--- begin Excerpted records ---

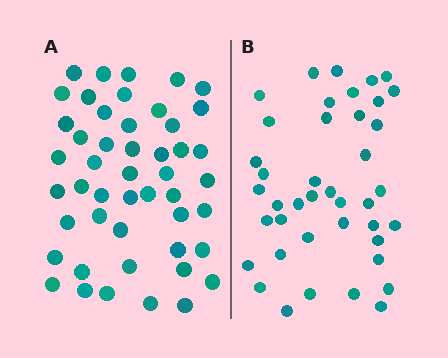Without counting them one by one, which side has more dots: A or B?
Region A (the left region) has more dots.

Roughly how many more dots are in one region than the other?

--- end Excerpted records ---
--- begin Excerpted records ---

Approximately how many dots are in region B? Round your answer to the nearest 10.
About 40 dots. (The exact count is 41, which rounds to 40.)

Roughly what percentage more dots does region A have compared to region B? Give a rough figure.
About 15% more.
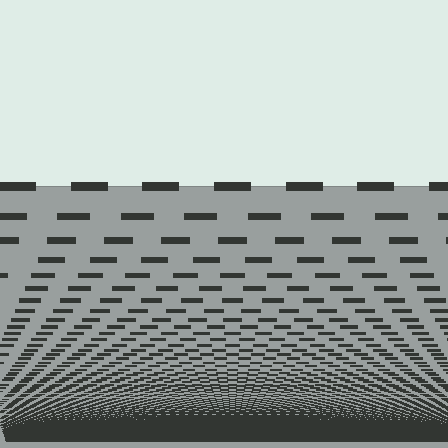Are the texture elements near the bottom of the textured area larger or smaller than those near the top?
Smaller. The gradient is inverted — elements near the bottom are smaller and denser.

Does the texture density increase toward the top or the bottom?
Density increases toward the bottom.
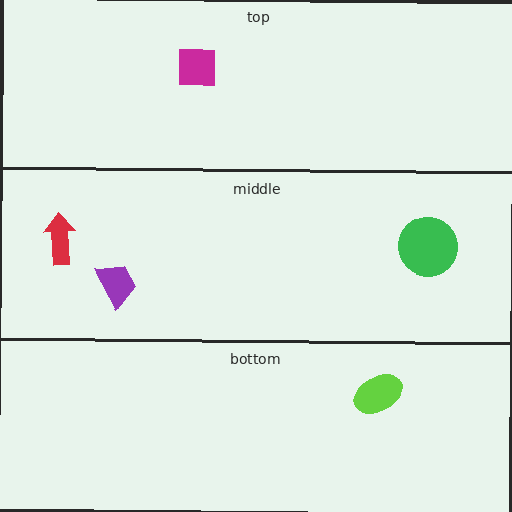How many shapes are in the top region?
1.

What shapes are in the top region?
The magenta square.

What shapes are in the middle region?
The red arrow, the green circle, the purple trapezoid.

--- end Excerpted records ---
--- begin Excerpted records ---

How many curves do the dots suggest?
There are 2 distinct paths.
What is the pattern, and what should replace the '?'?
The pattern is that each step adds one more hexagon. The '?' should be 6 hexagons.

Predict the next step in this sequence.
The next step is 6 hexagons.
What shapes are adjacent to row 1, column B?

--- end Excerpted records ---

Write out, exactly and with nothing added, everything from the line with "Without counting them" down to the line with "Roughly how many", both included. Drop any pictures.

Without counting them one by one, which side has more dots: A or B?
Region A (the left region) has more dots.

Roughly how many more dots are in one region than the other?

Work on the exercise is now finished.